--- Begin Dataset excerpts ---
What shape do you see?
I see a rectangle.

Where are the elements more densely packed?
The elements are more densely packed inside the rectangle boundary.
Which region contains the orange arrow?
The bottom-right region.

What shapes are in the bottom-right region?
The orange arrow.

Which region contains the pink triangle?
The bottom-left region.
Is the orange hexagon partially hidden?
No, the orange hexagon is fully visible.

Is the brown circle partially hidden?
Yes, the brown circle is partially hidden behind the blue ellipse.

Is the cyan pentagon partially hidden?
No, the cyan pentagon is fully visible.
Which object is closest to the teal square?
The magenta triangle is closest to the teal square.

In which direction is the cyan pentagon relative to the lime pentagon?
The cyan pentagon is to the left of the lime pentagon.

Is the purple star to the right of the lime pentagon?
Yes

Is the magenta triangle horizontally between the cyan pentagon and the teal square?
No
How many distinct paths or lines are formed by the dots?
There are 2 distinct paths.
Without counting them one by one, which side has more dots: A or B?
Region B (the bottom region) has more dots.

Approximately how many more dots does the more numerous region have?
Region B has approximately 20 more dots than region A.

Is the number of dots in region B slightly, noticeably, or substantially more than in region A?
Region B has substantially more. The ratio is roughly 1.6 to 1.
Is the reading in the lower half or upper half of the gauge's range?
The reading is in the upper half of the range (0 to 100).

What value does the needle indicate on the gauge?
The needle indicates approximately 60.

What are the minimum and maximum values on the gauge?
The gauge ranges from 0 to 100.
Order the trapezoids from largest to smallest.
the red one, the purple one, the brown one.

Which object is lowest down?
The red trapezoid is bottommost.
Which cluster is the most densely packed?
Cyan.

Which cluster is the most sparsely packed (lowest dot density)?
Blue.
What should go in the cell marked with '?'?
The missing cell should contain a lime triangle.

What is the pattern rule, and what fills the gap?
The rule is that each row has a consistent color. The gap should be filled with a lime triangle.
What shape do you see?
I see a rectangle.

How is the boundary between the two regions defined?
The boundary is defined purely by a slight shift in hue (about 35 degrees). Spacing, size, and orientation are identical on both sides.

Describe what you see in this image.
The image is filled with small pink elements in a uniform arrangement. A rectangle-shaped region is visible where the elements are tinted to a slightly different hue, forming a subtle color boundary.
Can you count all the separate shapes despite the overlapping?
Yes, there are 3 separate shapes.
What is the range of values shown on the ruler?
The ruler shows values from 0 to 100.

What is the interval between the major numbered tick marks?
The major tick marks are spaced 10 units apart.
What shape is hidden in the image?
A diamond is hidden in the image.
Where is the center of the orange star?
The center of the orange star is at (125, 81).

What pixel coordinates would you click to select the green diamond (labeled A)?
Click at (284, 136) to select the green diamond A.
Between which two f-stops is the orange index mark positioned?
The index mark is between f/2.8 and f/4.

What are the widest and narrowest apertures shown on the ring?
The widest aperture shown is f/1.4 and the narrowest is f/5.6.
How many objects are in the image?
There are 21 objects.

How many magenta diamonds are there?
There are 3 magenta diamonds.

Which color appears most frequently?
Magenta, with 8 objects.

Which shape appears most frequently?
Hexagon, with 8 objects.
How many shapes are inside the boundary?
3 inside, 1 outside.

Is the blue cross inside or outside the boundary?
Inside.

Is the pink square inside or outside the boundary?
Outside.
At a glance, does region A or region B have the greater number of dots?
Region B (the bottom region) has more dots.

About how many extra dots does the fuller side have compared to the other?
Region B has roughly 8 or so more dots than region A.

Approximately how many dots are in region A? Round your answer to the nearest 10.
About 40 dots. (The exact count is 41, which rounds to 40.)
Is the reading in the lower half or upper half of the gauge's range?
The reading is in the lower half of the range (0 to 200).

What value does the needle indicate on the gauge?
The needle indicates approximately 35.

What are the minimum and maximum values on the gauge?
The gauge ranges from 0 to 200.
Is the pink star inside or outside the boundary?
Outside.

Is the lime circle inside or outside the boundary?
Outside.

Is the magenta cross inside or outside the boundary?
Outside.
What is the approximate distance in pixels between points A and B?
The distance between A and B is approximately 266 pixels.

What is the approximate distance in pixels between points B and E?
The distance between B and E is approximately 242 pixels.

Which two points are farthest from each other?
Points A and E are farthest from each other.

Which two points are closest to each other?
--- End Dataset excerpts ---
● **What you will do**:
Copy the records above exactly.

● **Written reply**:
What shape do you see?
I see a rectangle.

Where are the elements more densely packed?
The elements are more densely packed inside the rectangle boundary.
Which region contains the orange arrow?
The bottom-right region.

What shapes are in the bottom-right region?
The orange arrow.

Which region contains the pink triangle?
The bottom-left region.
Is the orange hexagon partially hidden?
No, the orange hexagon is fully visible.

Is the brown circle partially hidden?
Yes, the brown circle is partially hidden behind the blue ellipse.

Is the cyan pentagon partially hidden?
No, the cyan pentagon is fully visible.
Which object is closest to the teal square?
The magenta triangle is closest to the teal square.

In which direction is the cyan pentagon relative to the lime pentagon?
The cyan pentagon is to the left of the lime pentagon.

Is the purple star to the right of the lime pentagon?
Yes

Is the magenta triangle horizontally between the cyan pentagon and the teal square?
No
How many distinct paths or lines are formed by the dots?
There are 2 distinct paths.
Without counting them one by one, which side has more dots: A or B?
Region B (the bottom region) has more dots.

Approximately how many more dots does the more numerous region have?
Region B has approximately 20 more dots than region A.

Is the number of dots in region B slightly, noticeably, or substantially more than in region A?
Region B has substantially more. The ratio is roughly 1.6 to 1.
Is the reading in the lower half or upper half of the gauge's range?
The reading is in the upper half of the range (0 to 100).

What value does the needle indicate on the gauge?
The needle indicates approximately 60.

What are the minimum and maximum values on the gauge?
The gauge ranges from 0 to 100.
Order the trapezoids from largest to smallest.
the red one, the purple one, the brown one.

Which object is lowest down?
The red trapezoid is bottommost.
Which cluster is the most densely packed?
Cyan.

Which cluster is the most sparsely packed (lowest dot density)?
Blue.
What should go in the cell marked with '?'?
The missing cell should contain a lime triangle.

What is the pattern rule, and what fills the gap?
The rule is that each row has a consistent color. The gap should be filled with a lime triangle.
What shape do you see?
I see a rectangle.

How is the boundary between the two regions defined?
The boundary is defined purely by a slight shift in hue (about 35 degrees). Spacing, size, and orientation are identical on both sides.

Describe what you see in this image.
The image is filled with small pink elements in a uniform arrangement. A rectangle-shaped region is visible where the elements are tinted to a slightly different hue, forming a subtle color boundary.
Can you count all the separate shapes despite the overlapping?
Yes, there are 3 separate shapes.
What is the range of values shown on the ruler?
The ruler shows values from 0 to 100.

What is the interval between the major numbered tick marks?
The major tick marks are spaced 10 units apart.
What shape is hidden in the image?
A diamond is hidden in the image.
Where is the center of the orange star?
The center of the orange star is at (125, 81).

What pixel coordinates would you click to select the green diamond (labeled A)?
Click at (284, 136) to select the green diamond A.
Between which two f-stops is the orange index mark positioned?
The index mark is between f/2.8 and f/4.

What are the widest and narrowest apertures shown on the ring?
The widest aperture shown is f/1.4 and the narrowest is f/5.6.
How many objects are in the image?
There are 21 objects.

How many magenta diamonds are there?
There are 3 magenta diamonds.

Which color appears most frequently?
Magenta, with 8 objects.

Which shape appears most frequently?
Hexagon, with 8 objects.
How many shapes are inside the boundary?
3 inside, 1 outside.

Is the blue cross inside or outside the boundary?
Inside.

Is the pink square inside or outside the boundary?
Outside.
At a glance, does region A or region B have the greater number of dots?
Region B (the bottom region) has more dots.

About how many extra dots does the fuller side have compared to the other?
Region B has roughly 8 or so more dots than region A.

Approximately how many dots are in region A? Round your answer to the nearest 10.
About 40 dots. (The exact count is 41, which rounds to 40.)
Is the reading in the lower half or upper half of the gauge's range?
The reading is in the lower half of the range (0 to 200).

What value does the needle indicate on the gauge?
The needle indicates approximately 35.

What are the minimum and maximum values on the gauge?
The gauge ranges from 0 to 200.
Is the pink star inside or outside the boundary?
Outside.

Is the lime circle inside or outside the boundary?
Outside.

Is the magenta cross inside or outside the boundary?
Outside.
What is the approximate distance in pixels between points A and B?
The distance between A and B is approximately 266 pixels.

What is the approximate distance in pixels between points B and E?
The distance between B and E is approximately 242 pixels.

Which two points are farthest from each other?
Points A and E are farthest from each other.

Which two points are closest to each other?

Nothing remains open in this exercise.